▶ _Given instruction_: Pictures stay out of the copy; output exactly the lines from the one containing "Which object is" through the end of the material.

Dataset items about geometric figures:
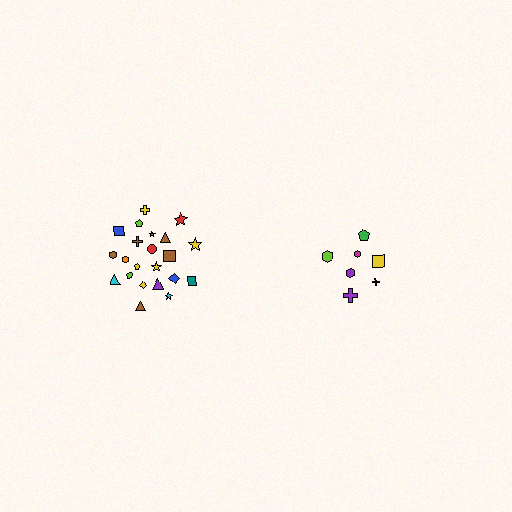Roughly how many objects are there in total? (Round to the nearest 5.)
Roughly 30 objects in total.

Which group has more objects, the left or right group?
The left group.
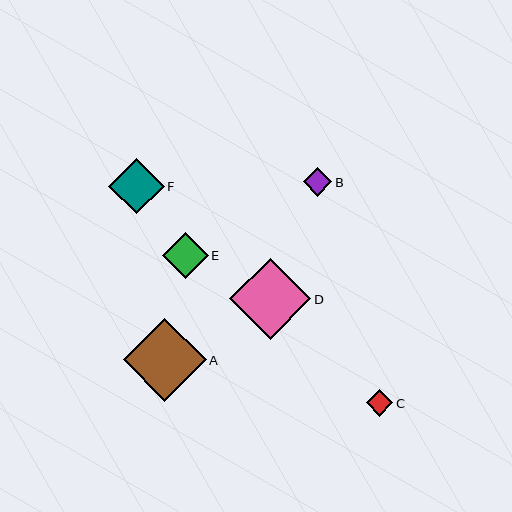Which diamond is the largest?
Diamond A is the largest with a size of approximately 82 pixels.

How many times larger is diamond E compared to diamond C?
Diamond E is approximately 1.7 times the size of diamond C.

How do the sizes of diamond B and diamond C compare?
Diamond B and diamond C are approximately the same size.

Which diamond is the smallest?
Diamond C is the smallest with a size of approximately 26 pixels.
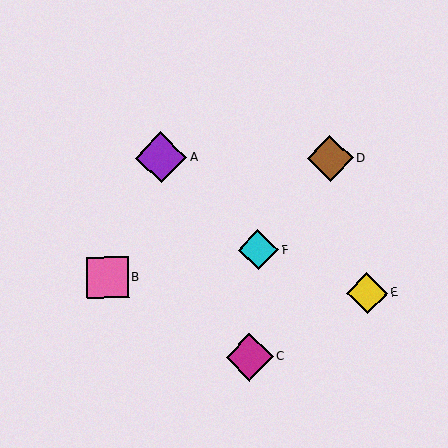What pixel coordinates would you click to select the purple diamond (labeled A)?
Click at (161, 158) to select the purple diamond A.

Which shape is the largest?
The pink square (labeled B) is the largest.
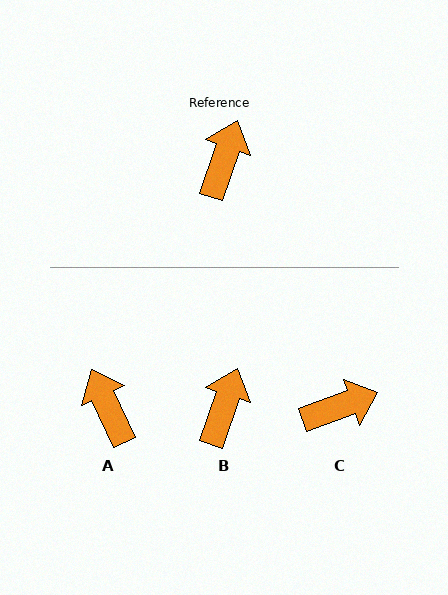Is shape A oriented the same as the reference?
No, it is off by about 44 degrees.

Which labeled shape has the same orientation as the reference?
B.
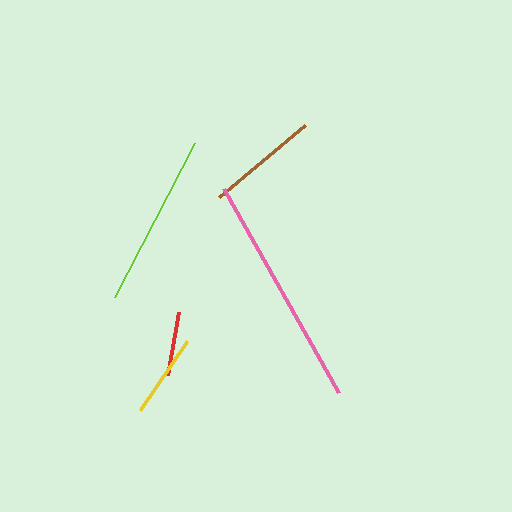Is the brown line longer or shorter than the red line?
The brown line is longer than the red line.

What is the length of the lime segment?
The lime segment is approximately 173 pixels long.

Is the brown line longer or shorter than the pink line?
The pink line is longer than the brown line.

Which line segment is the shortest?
The red line is the shortest at approximately 65 pixels.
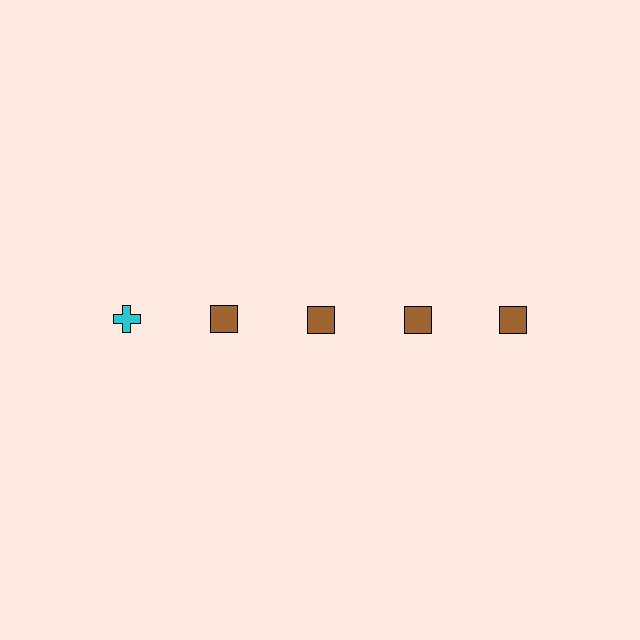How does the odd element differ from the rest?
It differs in both color (cyan instead of brown) and shape (cross instead of square).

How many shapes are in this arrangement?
There are 5 shapes arranged in a grid pattern.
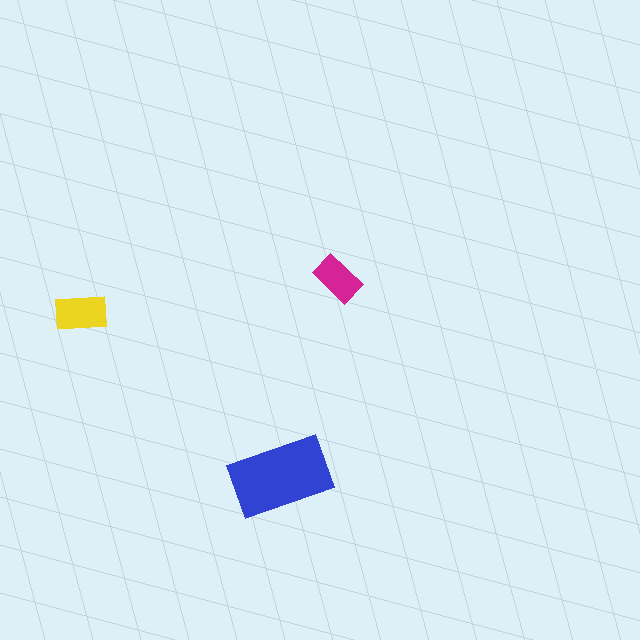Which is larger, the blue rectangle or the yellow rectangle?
The blue one.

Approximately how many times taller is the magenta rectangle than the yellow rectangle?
About 1.5 times taller.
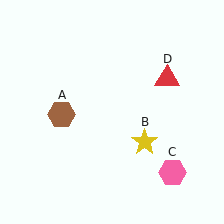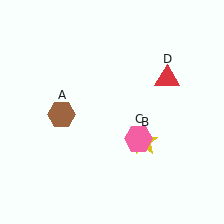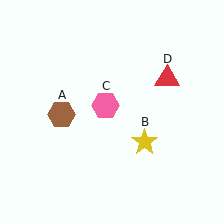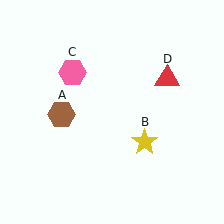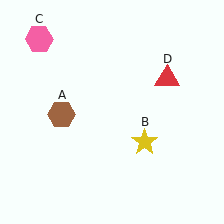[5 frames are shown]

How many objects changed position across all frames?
1 object changed position: pink hexagon (object C).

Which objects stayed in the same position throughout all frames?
Brown hexagon (object A) and yellow star (object B) and red triangle (object D) remained stationary.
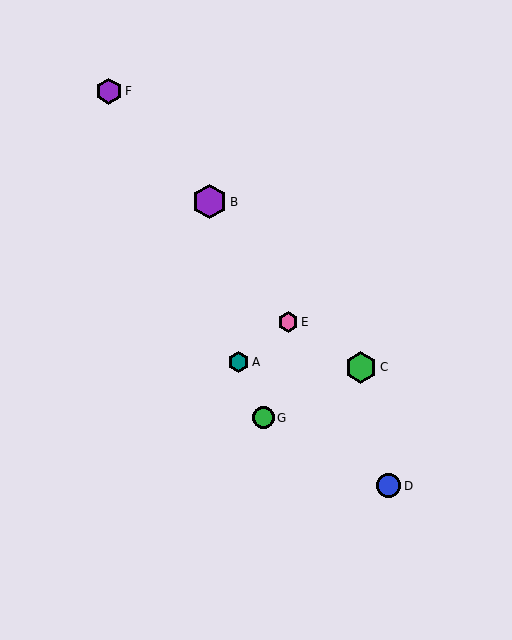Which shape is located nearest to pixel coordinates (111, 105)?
The purple hexagon (labeled F) at (109, 91) is nearest to that location.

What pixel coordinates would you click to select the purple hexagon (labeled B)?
Click at (210, 202) to select the purple hexagon B.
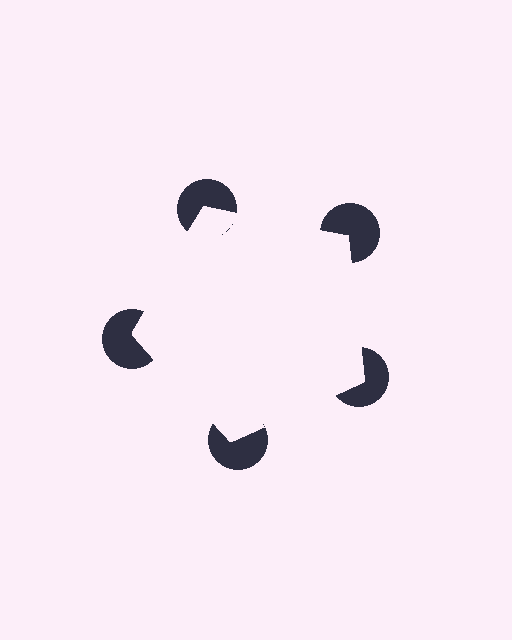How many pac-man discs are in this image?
There are 5 — one at each vertex of the illusory pentagon.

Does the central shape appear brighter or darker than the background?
It typically appears slightly brighter than the background, even though no actual brightness change is drawn.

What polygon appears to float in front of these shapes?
An illusory pentagon — its edges are inferred from the aligned wedge cuts in the pac-man discs, not physically drawn.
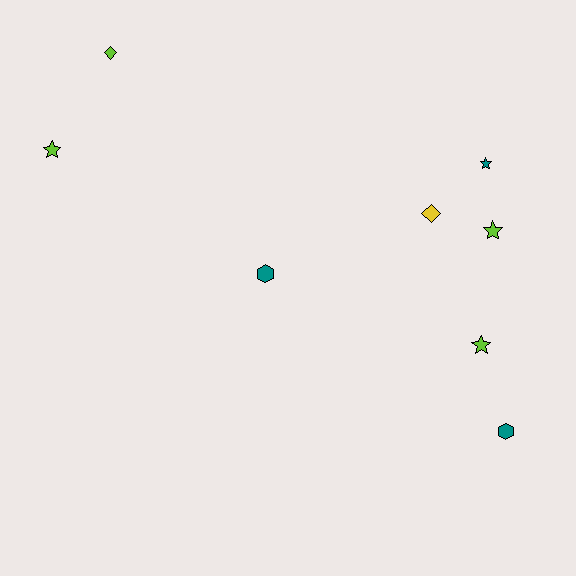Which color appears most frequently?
Lime, with 4 objects.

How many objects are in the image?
There are 8 objects.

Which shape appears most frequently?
Star, with 4 objects.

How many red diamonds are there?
There are no red diamonds.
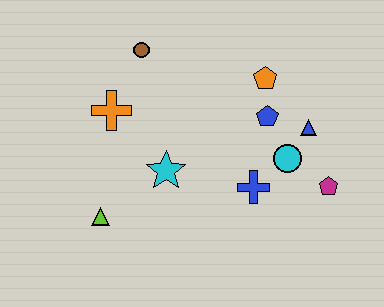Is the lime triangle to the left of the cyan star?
Yes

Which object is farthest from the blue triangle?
The lime triangle is farthest from the blue triangle.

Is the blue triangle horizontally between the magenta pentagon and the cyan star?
Yes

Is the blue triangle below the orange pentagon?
Yes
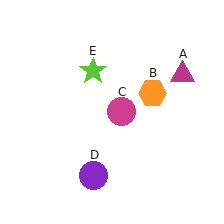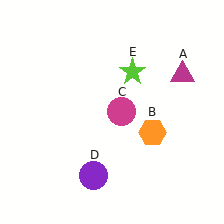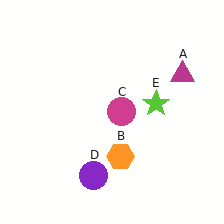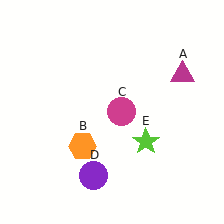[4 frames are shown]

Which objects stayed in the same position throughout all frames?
Magenta triangle (object A) and magenta circle (object C) and purple circle (object D) remained stationary.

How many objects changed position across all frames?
2 objects changed position: orange hexagon (object B), lime star (object E).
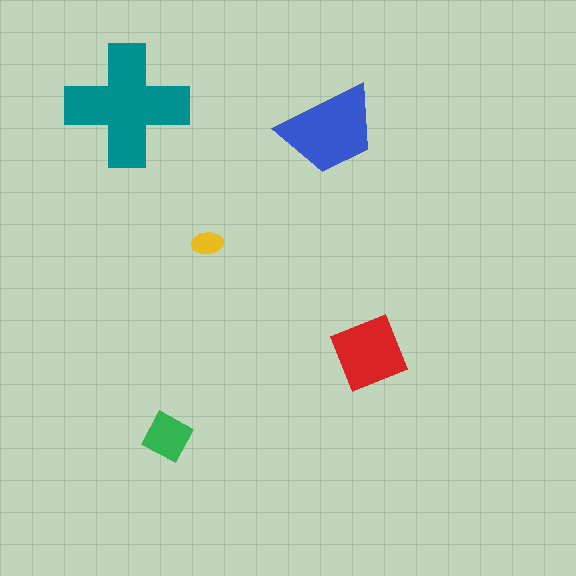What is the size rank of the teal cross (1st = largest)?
1st.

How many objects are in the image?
There are 5 objects in the image.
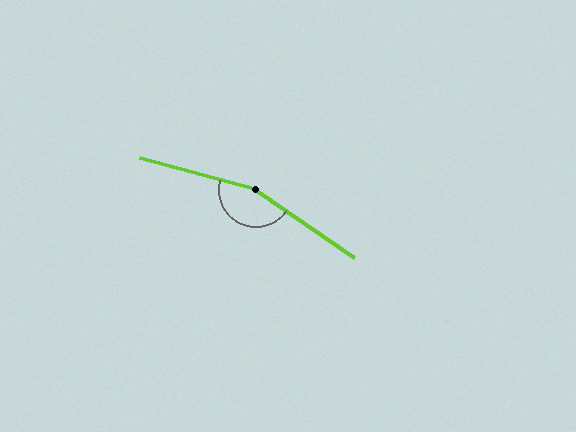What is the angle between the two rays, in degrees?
Approximately 161 degrees.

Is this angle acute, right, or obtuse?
It is obtuse.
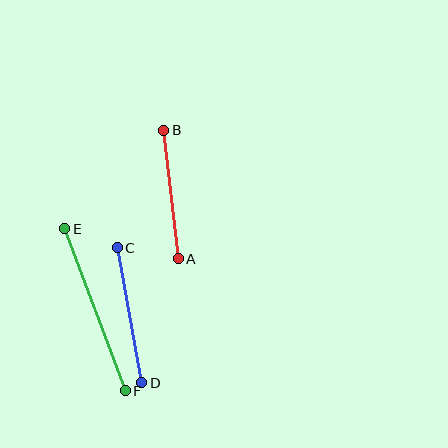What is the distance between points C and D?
The distance is approximately 137 pixels.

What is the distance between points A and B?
The distance is approximately 130 pixels.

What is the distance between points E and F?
The distance is approximately 173 pixels.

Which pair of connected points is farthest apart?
Points E and F are farthest apart.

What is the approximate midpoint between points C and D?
The midpoint is at approximately (129, 315) pixels.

▶ _Result of this exercise_:
Which object is farthest from the blue triangle?
The lime triangle is farthest from the blue triangle.

Is the blue triangle horizontally between the magenta pentagon and the cyan star?
Yes

Is the blue triangle below the orange pentagon?
Yes
[4 frames are shown]

Which objects stayed in the same position throughout all frames?
Magenta triangle (object A) and magenta circle (object C) and purple circle (object D) remained stationary.

How many objects changed position across all frames?
2 objects changed position: orange hexagon (object B), lime star (object E).
What is the size rank of the teal cross (1st = largest)?
1st.

How many objects are in the image?
There are 5 objects in the image.
What is the angle between the two rays, in degrees?
Approximately 161 degrees.

Is this angle acute, right, or obtuse?
It is obtuse.
What is the distance between points C and D?
The distance is approximately 137 pixels.

What is the distance between points A and B?
The distance is approximately 130 pixels.

What is the distance between points E and F?
The distance is approximately 173 pixels.

Which pair of connected points is farthest apart?
Points E and F are farthest apart.

What is the approximate midpoint between points C and D?
The midpoint is at approximately (129, 315) pixels.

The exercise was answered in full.